Can you print the data exactly and leave out each image?

_Data for this task:_
+ + + +

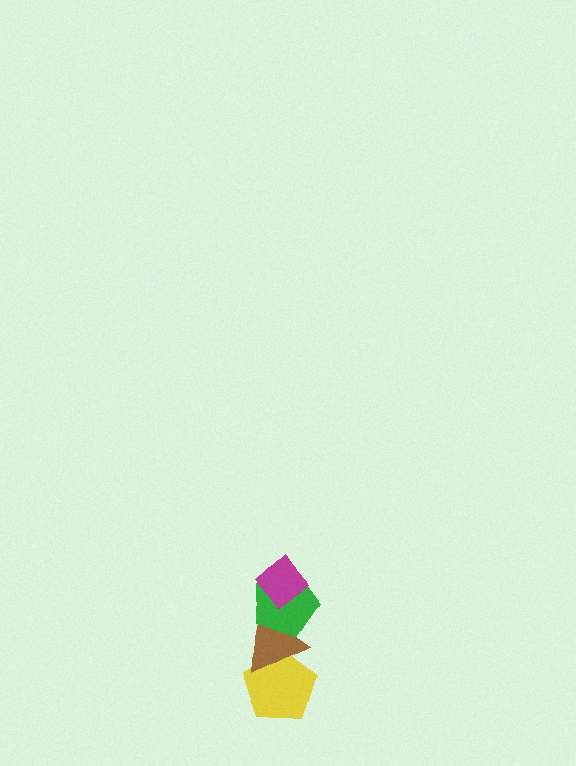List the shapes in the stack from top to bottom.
From top to bottom: the magenta diamond, the green pentagon, the brown triangle, the yellow pentagon.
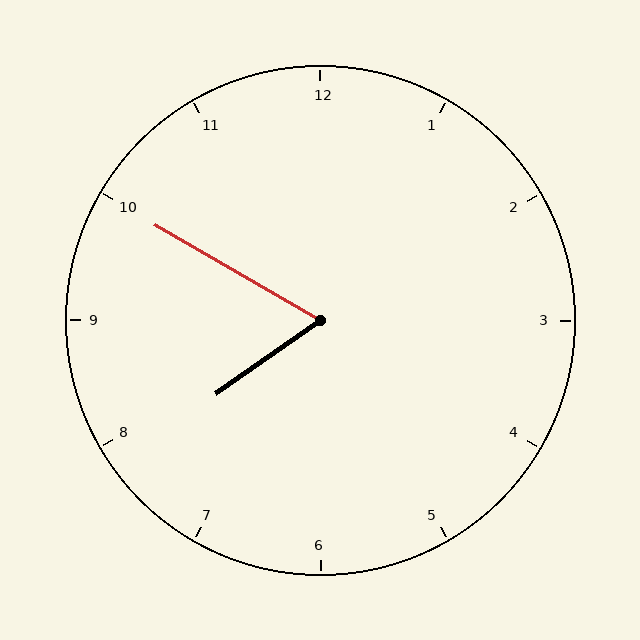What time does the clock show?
7:50.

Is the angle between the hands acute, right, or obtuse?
It is acute.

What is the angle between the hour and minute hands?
Approximately 65 degrees.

+ + + +

_Written response:_
List the shapes in the stack from top to bottom.
From top to bottom: the magenta diamond, the green pentagon, the brown triangle, the yellow pentagon.
What time does the clock show?
7:50.

Is the angle between the hands acute, right, or obtuse?
It is acute.

What is the angle between the hour and minute hands?
Approximately 65 degrees.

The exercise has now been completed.